§ Goal: All of the data should be repeated exactly; pictures are not part of the copy.

§ Records for processing:

========================

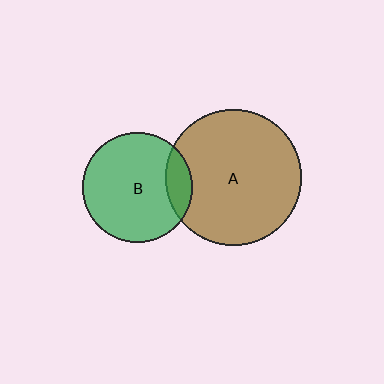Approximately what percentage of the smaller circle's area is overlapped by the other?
Approximately 15%.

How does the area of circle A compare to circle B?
Approximately 1.5 times.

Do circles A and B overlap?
Yes.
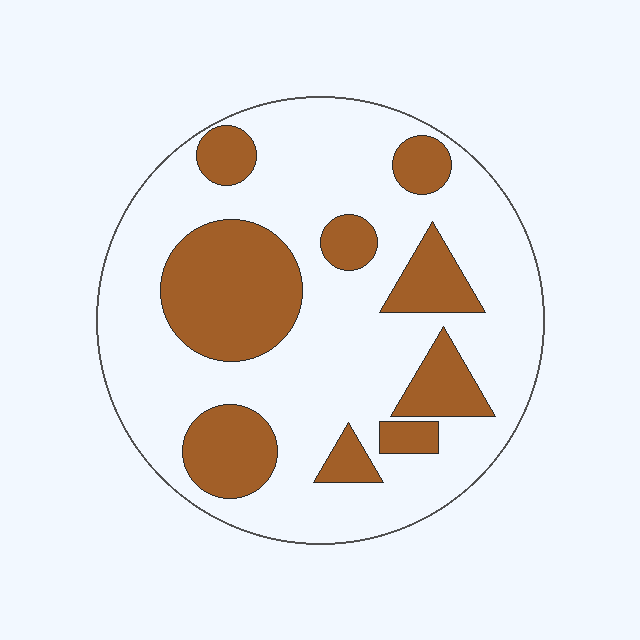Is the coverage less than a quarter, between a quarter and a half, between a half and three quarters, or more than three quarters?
Between a quarter and a half.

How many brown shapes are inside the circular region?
9.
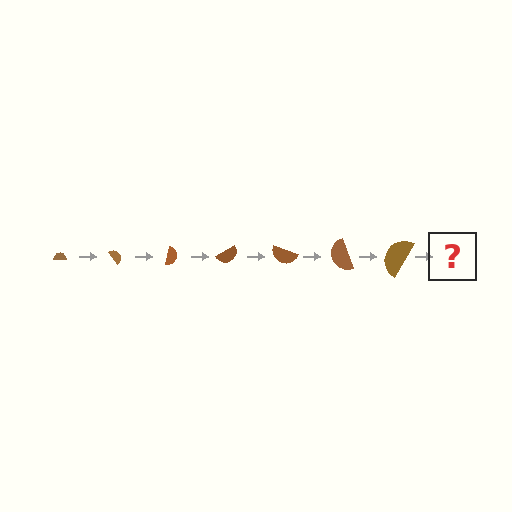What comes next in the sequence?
The next element should be a semicircle, larger than the previous one and rotated 350 degrees clockwise from the start.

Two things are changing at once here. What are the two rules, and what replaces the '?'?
The two rules are that the semicircle grows larger each step and it rotates 50 degrees clockwise each step. The '?' should be a semicircle, larger than the previous one and rotated 350 degrees clockwise from the start.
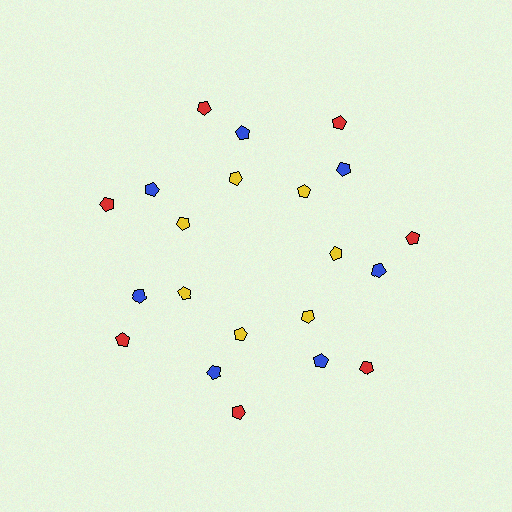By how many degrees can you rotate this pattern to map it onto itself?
The pattern maps onto itself every 51 degrees of rotation.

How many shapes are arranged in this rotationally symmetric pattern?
There are 21 shapes, arranged in 7 groups of 3.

========================

§ Full answer:
Approximately what percentage of the smaller circle's area is overlapped by the other?
Approximately 15%.

How does the area of circle A compare to circle B?
Approximately 1.5 times.

Do circles A and B overlap?
Yes.
Is the coverage less than a quarter, between a quarter and a half, between a half and three quarters, or more than three quarters?
Between a quarter and a half.

How many brown shapes are inside the circular region?
9.
What comes next in the sequence?
The next element should be a semicircle, larger than the previous one and rotated 350 degrees clockwise from the start.

Two things are changing at once here. What are the two rules, and what replaces the '?'?
The two rules are that the semicircle grows larger each step and it rotates 50 degrees clockwise each step. The '?' should be a semicircle, larger than the previous one and rotated 350 degrees clockwise from the start.
By how many degrees can you rotate this pattern to map it onto itself?
The pattern maps onto itself every 51 degrees of rotation.

How many shapes are arranged in this rotationally symmetric pattern?
There are 21 shapes, arranged in 7 groups of 3.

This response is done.